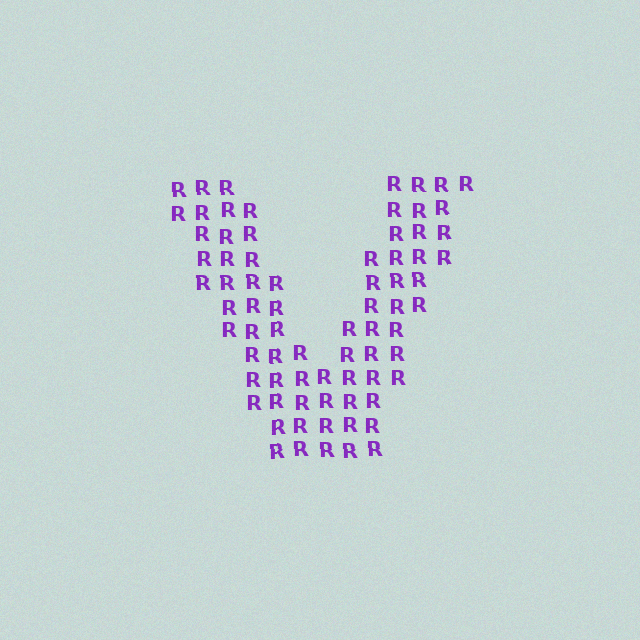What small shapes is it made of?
It is made of small letter R's.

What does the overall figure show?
The overall figure shows the letter V.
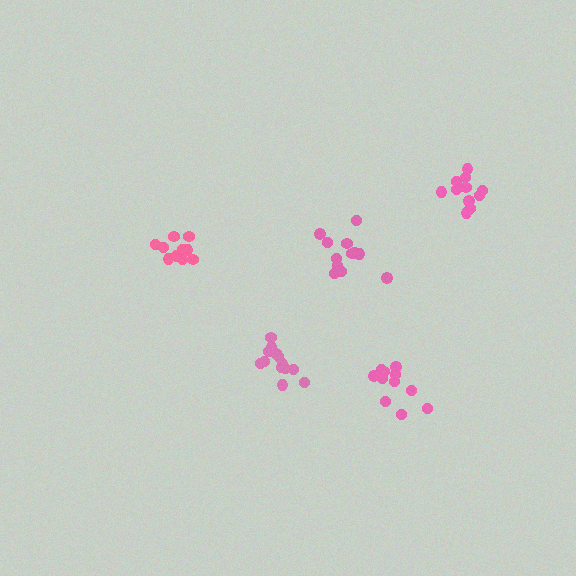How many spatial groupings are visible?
There are 5 spatial groupings.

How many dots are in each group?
Group 1: 13 dots, Group 2: 11 dots, Group 3: 13 dots, Group 4: 11 dots, Group 5: 11 dots (59 total).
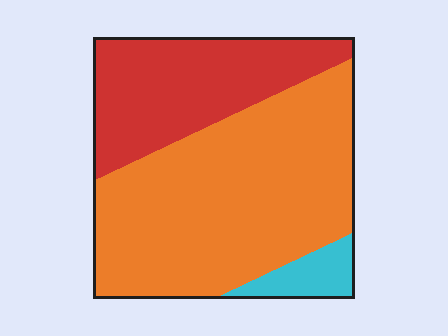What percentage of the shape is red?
Red takes up about one third (1/3) of the shape.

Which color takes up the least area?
Cyan, at roughly 5%.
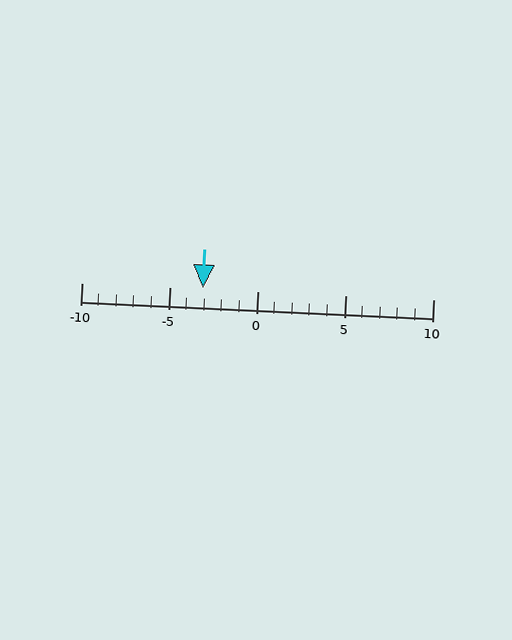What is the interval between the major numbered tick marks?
The major tick marks are spaced 5 units apart.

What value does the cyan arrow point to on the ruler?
The cyan arrow points to approximately -3.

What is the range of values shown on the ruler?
The ruler shows values from -10 to 10.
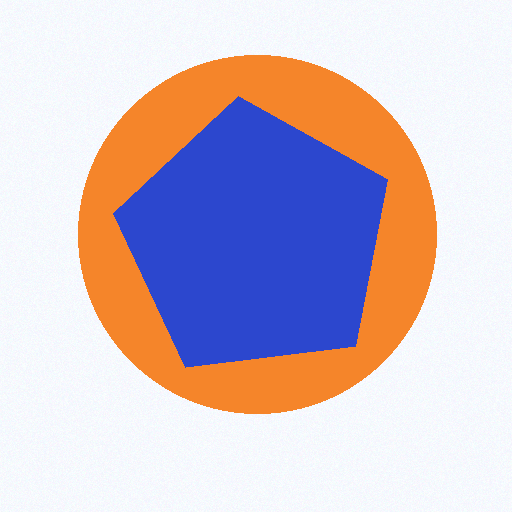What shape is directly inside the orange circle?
The blue pentagon.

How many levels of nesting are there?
2.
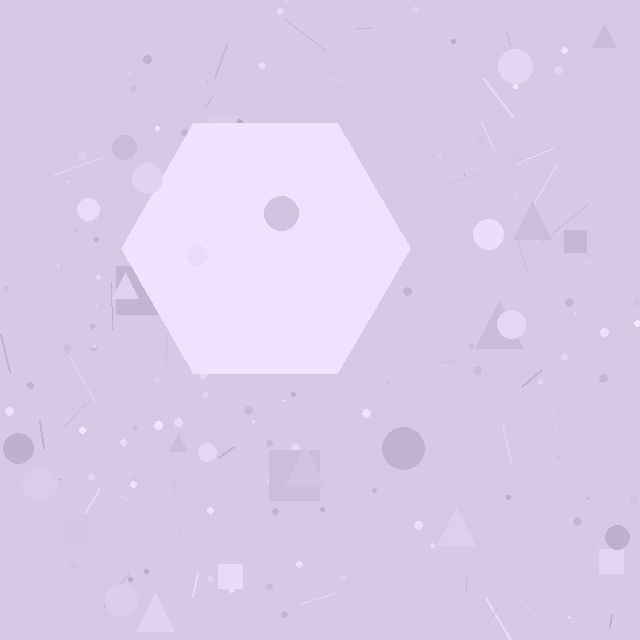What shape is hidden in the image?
A hexagon is hidden in the image.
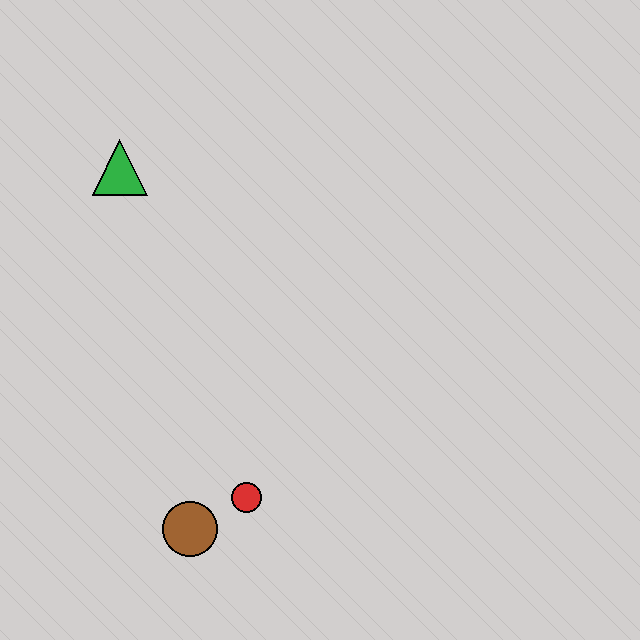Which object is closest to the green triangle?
The red circle is closest to the green triangle.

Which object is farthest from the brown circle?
The green triangle is farthest from the brown circle.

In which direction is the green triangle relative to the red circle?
The green triangle is above the red circle.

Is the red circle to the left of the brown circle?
No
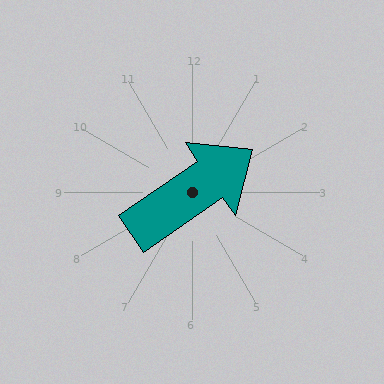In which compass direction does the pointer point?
Northeast.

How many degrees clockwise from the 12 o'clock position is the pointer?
Approximately 55 degrees.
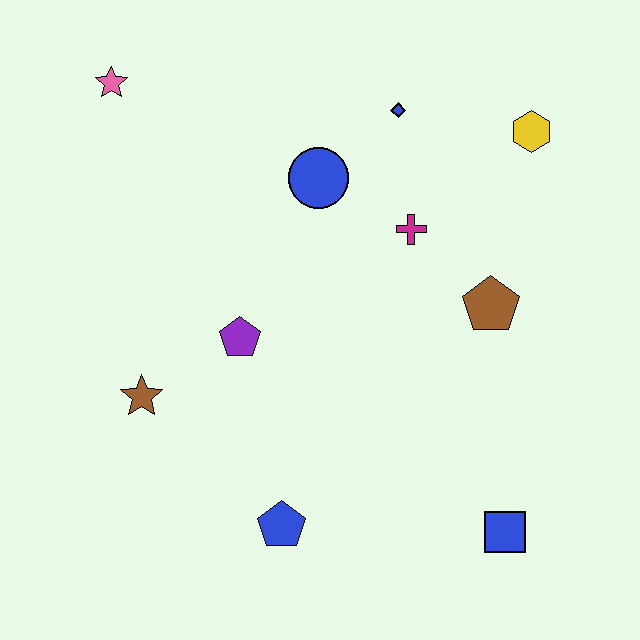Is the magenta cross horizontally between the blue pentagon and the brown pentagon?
Yes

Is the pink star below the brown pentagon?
No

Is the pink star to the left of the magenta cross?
Yes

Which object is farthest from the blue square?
The pink star is farthest from the blue square.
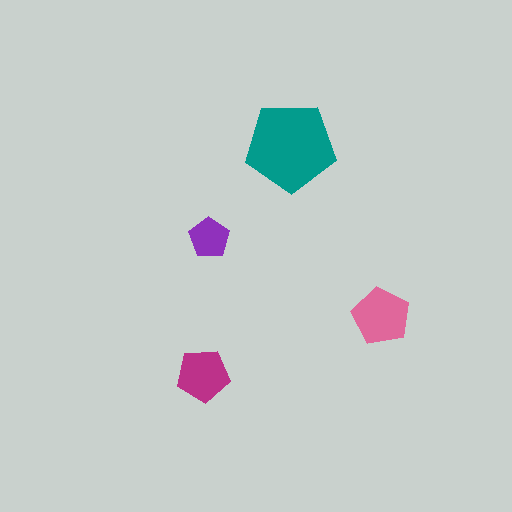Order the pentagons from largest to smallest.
the teal one, the pink one, the magenta one, the purple one.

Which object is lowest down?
The magenta pentagon is bottommost.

#####

**WHAT IS REQUIRED**
Copy every record above exactly, leaving out any pictures.

**OUTPUT**
What small shapes is it made of?
It is made of small letter R's.

What does the overall figure show?
The overall figure shows the letter V.
How many spatial groupings are visible?
There are 5 spatial groupings.

How many dots are in each group?
Group 1: 13 dots, Group 2: 11 dots, Group 3: 13 dots, Group 4: 11 dots, Group 5: 11 dots (59 total).
What percentage of the shape is red?
Red takes up about one third (1/3) of the shape.

Which color takes up the least area?
Cyan, at roughly 5%.
What is the interval between the major numbered tick marks?
The major tick marks are spaced 5 units apart.

What value does the cyan arrow point to on the ruler?
The cyan arrow points to approximately -3.

What is the range of values shown on the ruler?
The ruler shows values from -10 to 10.
What shape is directly inside the orange circle?
The blue pentagon.

How many levels of nesting are there?
2.
What shape is hidden in the image?
A hexagon is hidden in the image.
Which object is closest to the green triangle?
The red circle is closest to the green triangle.

Which object is farthest from the brown circle?
The green triangle is farthest from the brown circle.

In which direction is the green triangle relative to the red circle?
The green triangle is above the red circle.

Is the red circle to the left of the brown circle?
No
In which compass direction does the pointer point?
Northeast.

How many degrees clockwise from the 12 o'clock position is the pointer?
Approximately 55 degrees.
Is the magenta cross horizontally between the blue pentagon and the brown pentagon?
Yes

Is the pink star below the brown pentagon?
No

Is the pink star to the left of the magenta cross?
Yes

Which object is farthest from the blue square?
The pink star is farthest from the blue square.
Order the pentagons from largest to smallest.
the teal one, the pink one, the magenta one, the purple one.

Which object is lowest down?
The magenta pentagon is bottommost.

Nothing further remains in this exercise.